▸ EXERCISE OBJECTIVE
Among the entries below, copy only the span from the line containing "What are the grid coordinates of point D?" through the line containing "[Two images are shown]". Do so exactly, and skip the pictures.

▸ SUPPLIED DATA

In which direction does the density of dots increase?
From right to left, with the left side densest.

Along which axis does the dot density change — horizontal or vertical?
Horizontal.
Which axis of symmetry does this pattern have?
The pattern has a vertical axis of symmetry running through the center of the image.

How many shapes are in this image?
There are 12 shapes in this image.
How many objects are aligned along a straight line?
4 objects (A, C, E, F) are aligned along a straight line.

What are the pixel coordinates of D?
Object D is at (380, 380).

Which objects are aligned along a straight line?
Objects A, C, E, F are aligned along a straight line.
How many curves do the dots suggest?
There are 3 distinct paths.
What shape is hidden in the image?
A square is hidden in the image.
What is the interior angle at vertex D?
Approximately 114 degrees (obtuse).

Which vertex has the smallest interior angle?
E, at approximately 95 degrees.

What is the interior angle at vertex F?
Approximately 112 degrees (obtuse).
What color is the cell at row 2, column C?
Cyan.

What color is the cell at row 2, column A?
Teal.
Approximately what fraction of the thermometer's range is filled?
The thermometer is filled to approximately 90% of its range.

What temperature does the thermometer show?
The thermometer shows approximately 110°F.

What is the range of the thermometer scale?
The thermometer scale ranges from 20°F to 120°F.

==

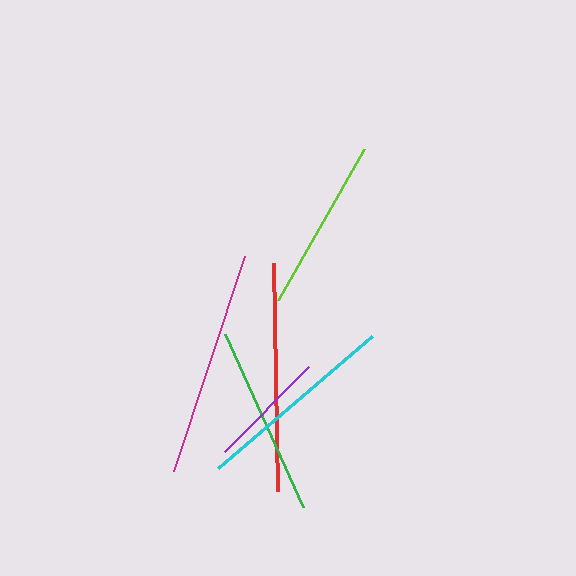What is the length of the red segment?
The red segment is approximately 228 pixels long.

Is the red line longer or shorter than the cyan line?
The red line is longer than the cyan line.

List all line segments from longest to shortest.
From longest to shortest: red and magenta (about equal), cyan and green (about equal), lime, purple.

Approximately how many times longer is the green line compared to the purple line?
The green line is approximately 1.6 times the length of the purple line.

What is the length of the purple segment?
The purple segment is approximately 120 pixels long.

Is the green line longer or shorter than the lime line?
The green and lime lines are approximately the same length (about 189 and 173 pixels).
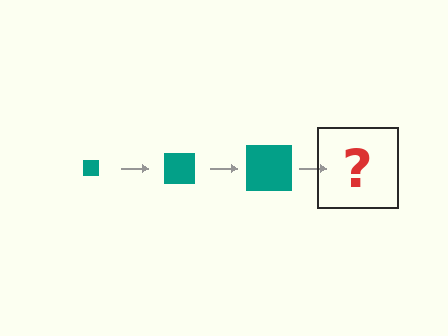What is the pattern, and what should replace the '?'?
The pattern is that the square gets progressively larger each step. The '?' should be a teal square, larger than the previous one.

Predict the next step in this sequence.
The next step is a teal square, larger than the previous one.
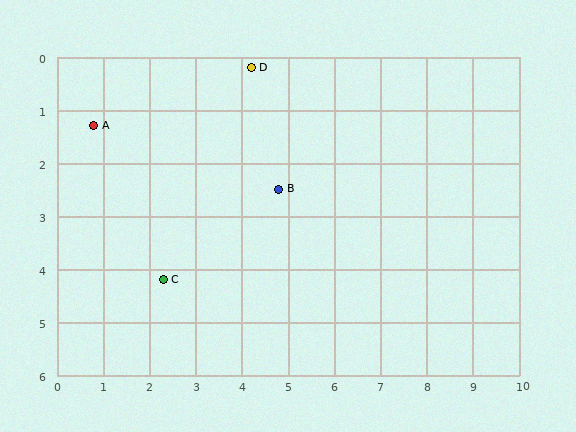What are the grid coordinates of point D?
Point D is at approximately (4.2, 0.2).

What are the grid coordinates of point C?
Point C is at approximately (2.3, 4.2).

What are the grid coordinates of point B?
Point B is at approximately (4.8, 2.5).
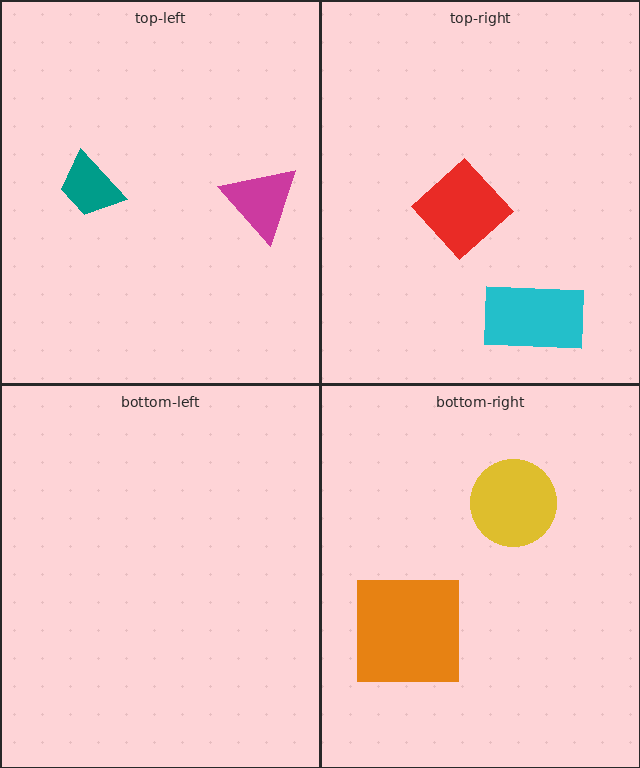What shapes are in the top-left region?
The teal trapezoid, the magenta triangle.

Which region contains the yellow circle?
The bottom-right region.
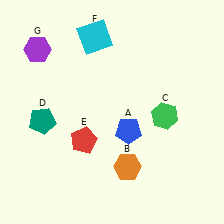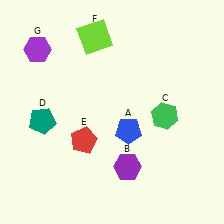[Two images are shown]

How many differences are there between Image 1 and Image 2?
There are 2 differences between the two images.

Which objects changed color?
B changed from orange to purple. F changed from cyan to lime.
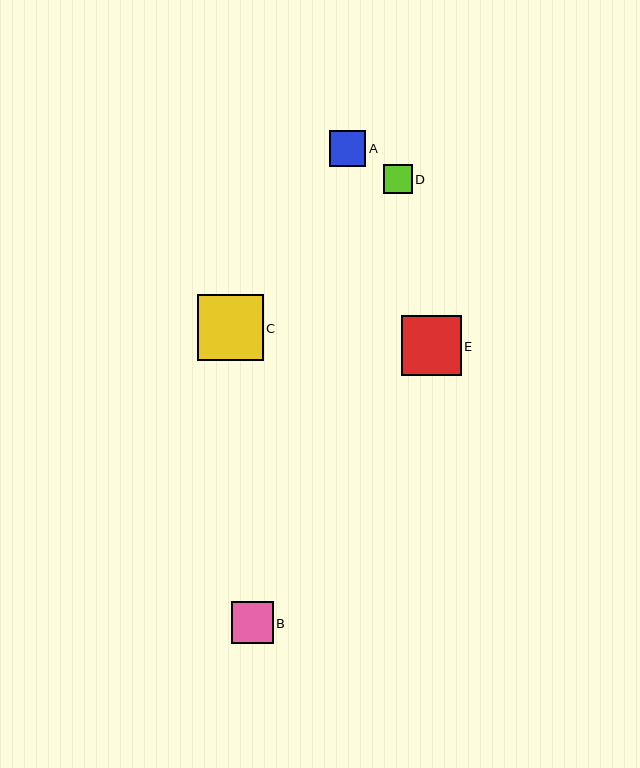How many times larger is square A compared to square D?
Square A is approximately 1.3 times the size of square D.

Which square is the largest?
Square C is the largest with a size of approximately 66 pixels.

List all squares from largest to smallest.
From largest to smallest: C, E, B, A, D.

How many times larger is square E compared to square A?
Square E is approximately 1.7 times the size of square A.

▸ REPLY
What are the grid coordinates of point D?
Point D is at approximately (4.2, 0.2).

What are the grid coordinates of point C?
Point C is at approximately (2.3, 4.2).

What are the grid coordinates of point B?
Point B is at approximately (4.8, 2.5).
What shapes are in the top-left region?
The teal trapezoid, the magenta triangle.

Which region contains the yellow circle?
The bottom-right region.
[Two images are shown]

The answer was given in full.